▸ Required task:
Using the listing below, please print exactly the lines from the one with "What value on" through the one with "Are the texture elements near". Leave out every picture.

▸ Material provided:
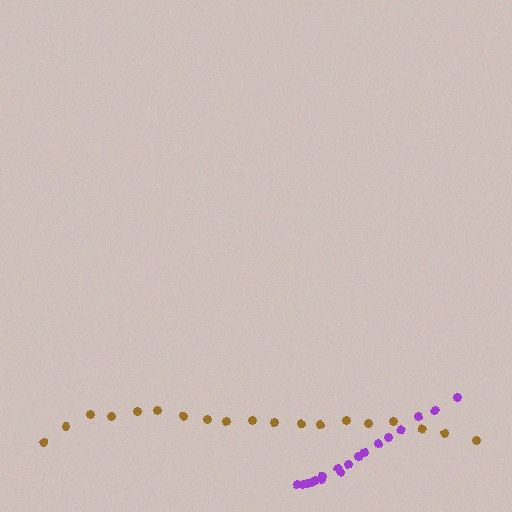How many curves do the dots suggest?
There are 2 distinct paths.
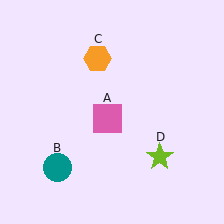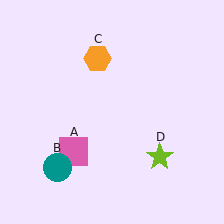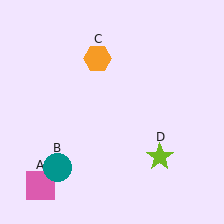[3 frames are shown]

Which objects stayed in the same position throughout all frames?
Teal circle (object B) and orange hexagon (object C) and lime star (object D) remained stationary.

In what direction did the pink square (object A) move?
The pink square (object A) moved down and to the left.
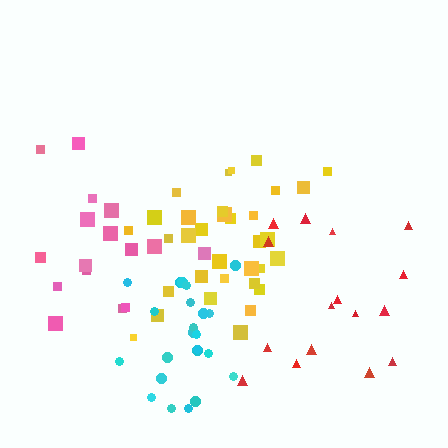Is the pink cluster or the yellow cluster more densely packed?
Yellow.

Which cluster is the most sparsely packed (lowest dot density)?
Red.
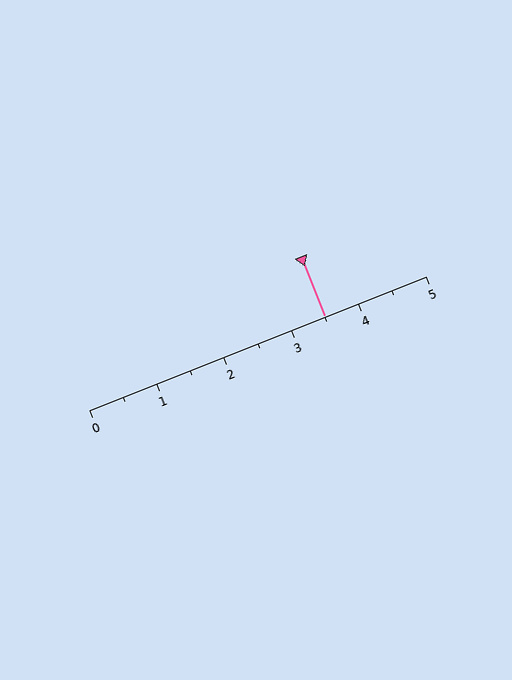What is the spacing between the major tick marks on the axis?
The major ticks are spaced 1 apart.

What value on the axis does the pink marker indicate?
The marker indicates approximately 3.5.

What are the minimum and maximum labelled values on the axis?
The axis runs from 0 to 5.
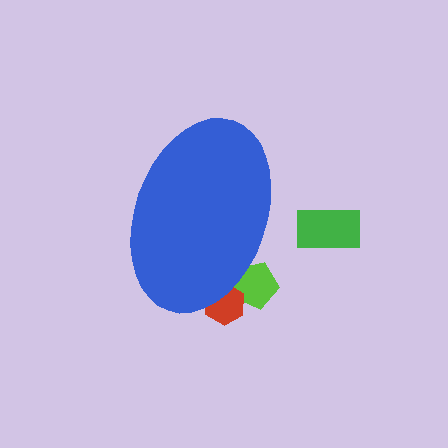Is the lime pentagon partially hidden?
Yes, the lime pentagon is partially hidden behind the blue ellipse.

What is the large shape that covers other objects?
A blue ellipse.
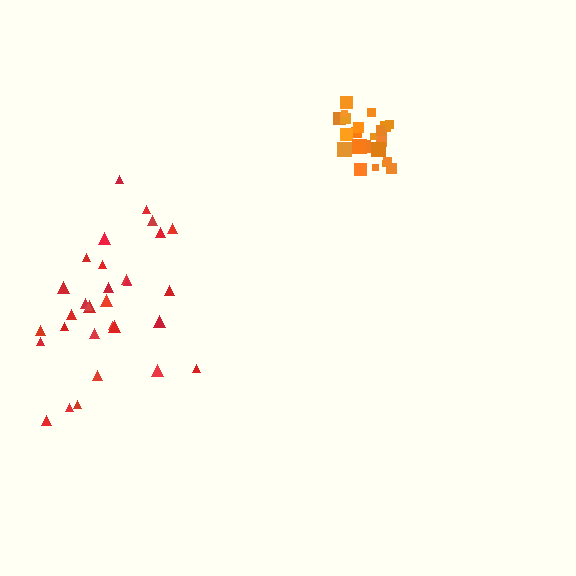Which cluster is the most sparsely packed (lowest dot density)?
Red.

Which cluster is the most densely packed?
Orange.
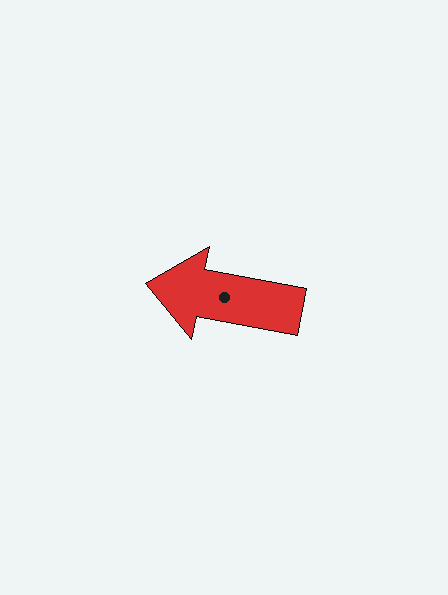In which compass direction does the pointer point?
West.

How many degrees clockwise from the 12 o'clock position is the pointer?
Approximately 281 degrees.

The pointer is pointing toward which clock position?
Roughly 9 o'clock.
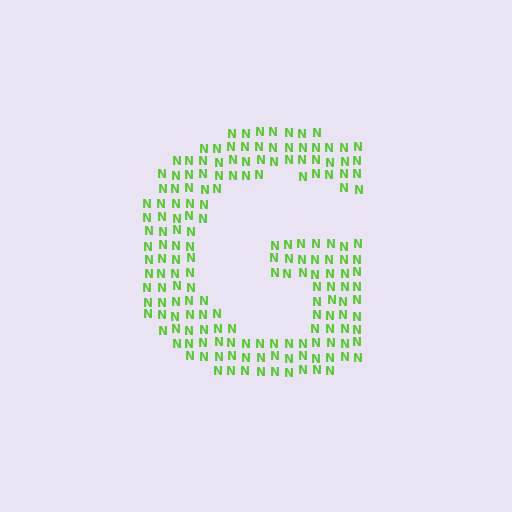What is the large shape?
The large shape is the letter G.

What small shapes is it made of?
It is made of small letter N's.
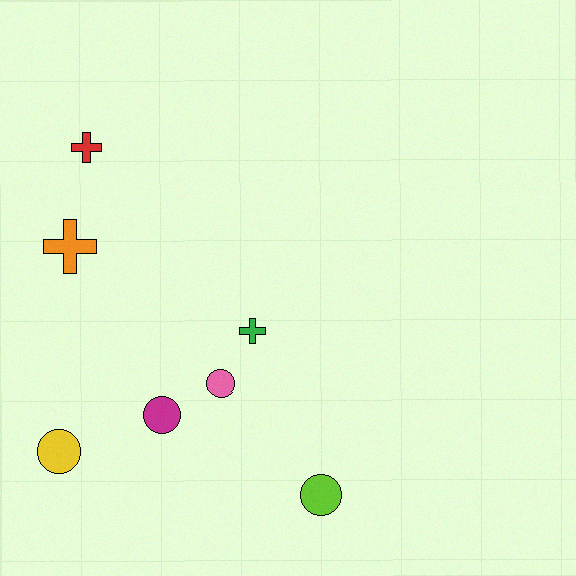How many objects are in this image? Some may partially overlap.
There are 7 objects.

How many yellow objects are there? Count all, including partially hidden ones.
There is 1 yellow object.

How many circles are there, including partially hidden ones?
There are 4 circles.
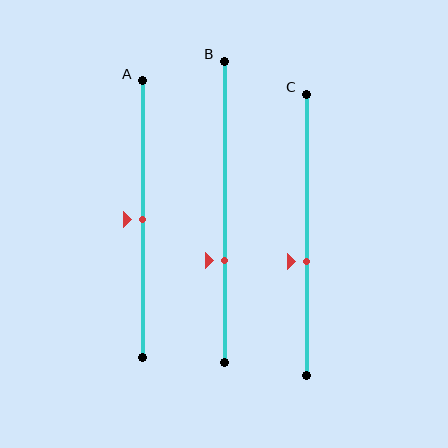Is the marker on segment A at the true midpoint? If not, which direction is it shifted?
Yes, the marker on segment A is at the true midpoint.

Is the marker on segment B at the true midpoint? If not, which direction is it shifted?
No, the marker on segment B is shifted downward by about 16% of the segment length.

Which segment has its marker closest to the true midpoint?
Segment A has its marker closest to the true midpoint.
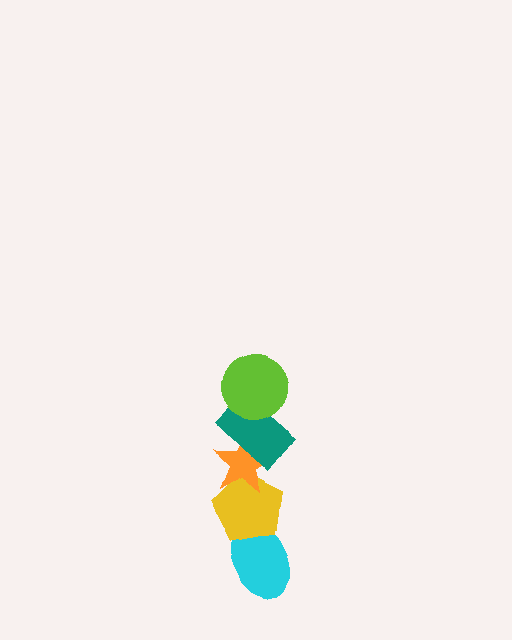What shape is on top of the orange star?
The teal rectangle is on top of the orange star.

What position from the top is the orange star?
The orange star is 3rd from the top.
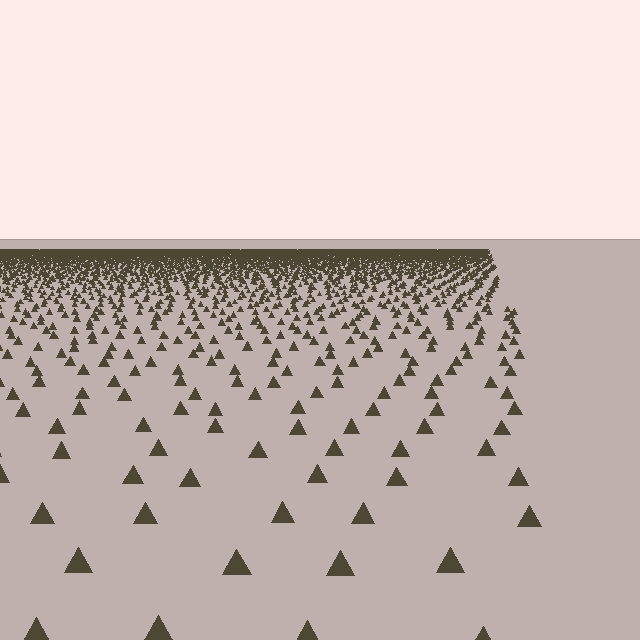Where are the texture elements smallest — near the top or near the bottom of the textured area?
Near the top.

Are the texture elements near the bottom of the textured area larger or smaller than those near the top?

---

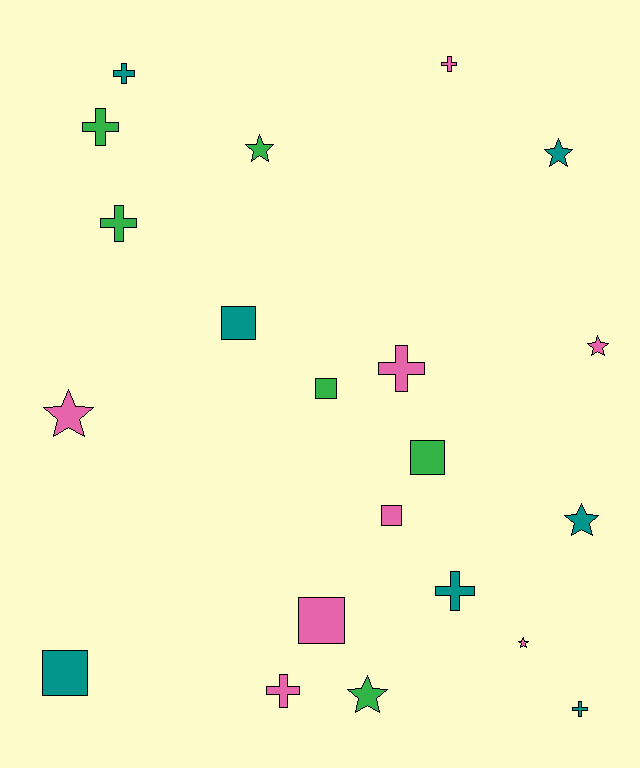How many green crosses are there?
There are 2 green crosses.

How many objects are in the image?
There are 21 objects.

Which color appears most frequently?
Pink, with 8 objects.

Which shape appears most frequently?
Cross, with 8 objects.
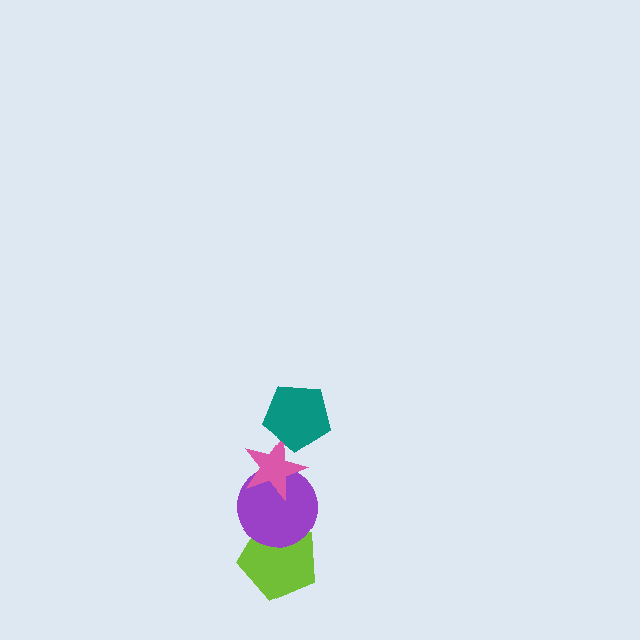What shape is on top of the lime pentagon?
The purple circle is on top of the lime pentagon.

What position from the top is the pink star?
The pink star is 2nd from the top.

▸ Response to the task:
What value on the axis does the pink marker indicate?
The marker indicates approximately 3.5.

What are the minimum and maximum labelled values on the axis?
The axis runs from 0 to 5.
Is the lime pentagon partially hidden?
Yes, the lime pentagon is partially hidden behind the blue ellipse.

What is the large shape that covers other objects?
A blue ellipse.
Which cluster is the most sparsely packed (lowest dot density)?
Red.

Which cluster is the most densely packed?
Orange.
In which compass direction does the pointer point?
West.

How many degrees clockwise from the 12 o'clock position is the pointer?
Approximately 281 degrees.

The pointer is pointing toward which clock position?
Roughly 9 o'clock.
What is the large shape?
The large shape is the letter G.

What small shapes is it made of?
It is made of small letter N's.
How many objects are in this image? Some may partially overlap.
There are 7 objects.

How many yellow objects are there? Count all, including partially hidden ones.
There is 1 yellow object.

How many circles are there, including partially hidden ones?
There are 4 circles.
Is the marker on segment A at the true midpoint? If not, which direction is it shifted?
Yes, the marker on segment A is at the true midpoint.

Is the marker on segment B at the true midpoint? If not, which direction is it shifted?
No, the marker on segment B is shifted downward by about 16% of the segment length.

Which segment has its marker closest to the true midpoint?
Segment A has its marker closest to the true midpoint.
What shape is on top of the orange star?
The teal rectangle is on top of the orange star.

What position from the top is the orange star?
The orange star is 3rd from the top.
Where are the texture elements smallest — near the top or near the bottom of the textured area?
Near the top.

Are the texture elements near the bottom of the textured area larger or smaller than those near the top?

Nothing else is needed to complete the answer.